> _THE REQUEST_
All of the material below is to be restated word for word, apart from the pictures.

> _GIVEN DATA_
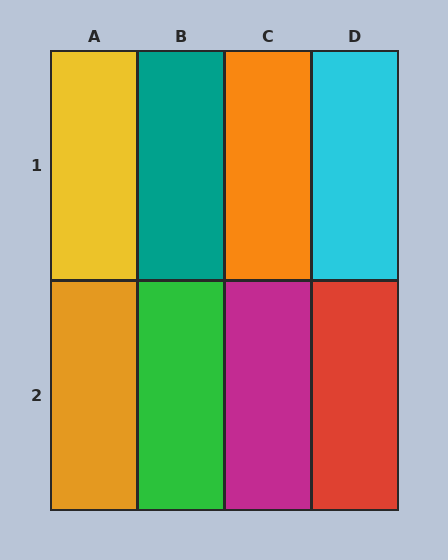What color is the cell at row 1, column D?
Cyan.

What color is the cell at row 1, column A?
Yellow.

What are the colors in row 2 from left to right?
Orange, green, magenta, red.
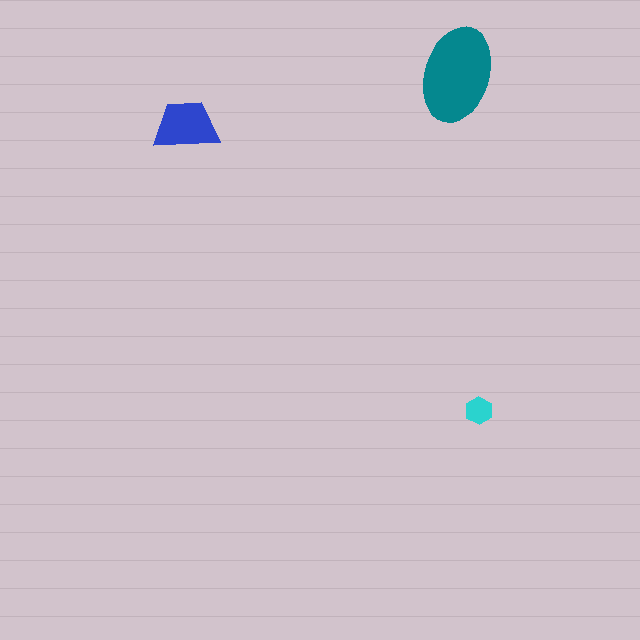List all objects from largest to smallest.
The teal ellipse, the blue trapezoid, the cyan hexagon.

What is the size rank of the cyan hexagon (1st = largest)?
3rd.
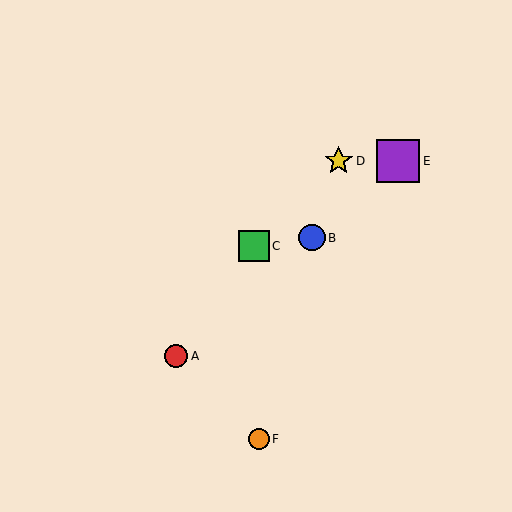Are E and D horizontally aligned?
Yes, both are at y≈161.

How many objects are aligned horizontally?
2 objects (D, E) are aligned horizontally.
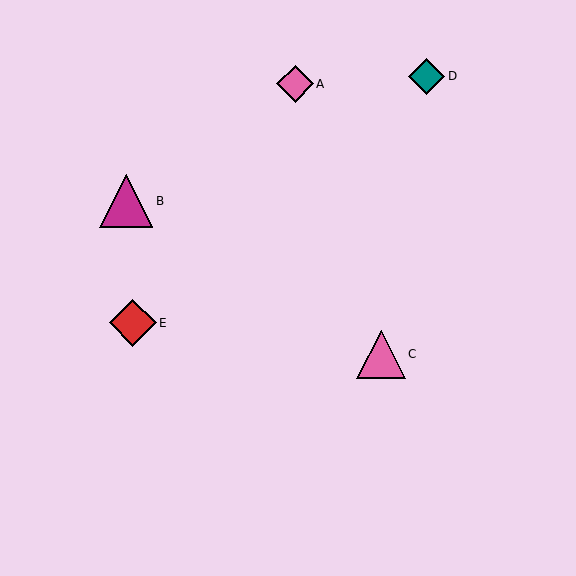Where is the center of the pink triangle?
The center of the pink triangle is at (381, 354).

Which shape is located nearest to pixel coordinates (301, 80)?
The pink diamond (labeled A) at (295, 84) is nearest to that location.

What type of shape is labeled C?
Shape C is a pink triangle.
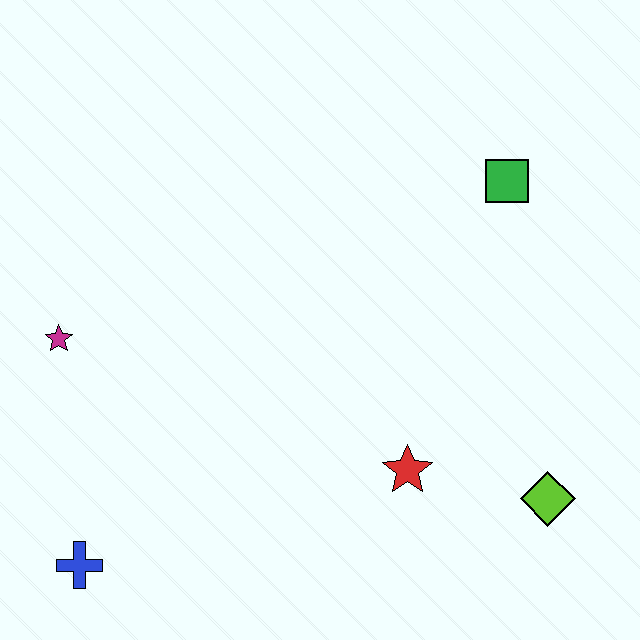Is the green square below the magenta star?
No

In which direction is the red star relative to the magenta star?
The red star is to the right of the magenta star.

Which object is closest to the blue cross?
The magenta star is closest to the blue cross.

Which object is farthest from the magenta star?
The lime diamond is farthest from the magenta star.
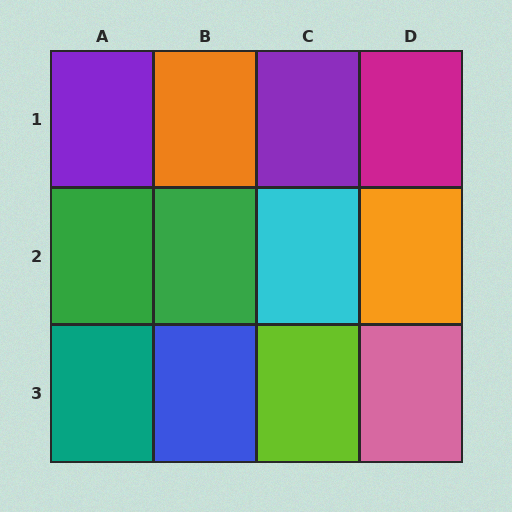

> _RESULT FOR THIS EXERCISE_
What color is the cell at row 1, column D?
Cyan.

What color is the cell at row 1, column A?
Yellow.

What are the colors in row 2 from left to right?
Orange, green, magenta, red.
List all objects from largest to smallest.
The teal ellipse, the blue trapezoid, the cyan hexagon.

What is the size rank of the cyan hexagon (1st = largest)?
3rd.
Are E and D horizontally aligned?
Yes, both are at y≈161.

How many objects are aligned horizontally?
2 objects (D, E) are aligned horizontally.
Where is the center of the pink triangle?
The center of the pink triangle is at (381, 354).

Which shape is located nearest to pixel coordinates (301, 80)?
The pink diamond (labeled A) at (295, 84) is nearest to that location.

What type of shape is labeled C?
Shape C is a pink triangle.
Is the green square below the magenta star?
No

In which direction is the red star relative to the magenta star?
The red star is to the right of the magenta star.

Which object is closest to the blue cross?
The magenta star is closest to the blue cross.

Which object is farthest from the magenta star?
The lime diamond is farthest from the magenta star.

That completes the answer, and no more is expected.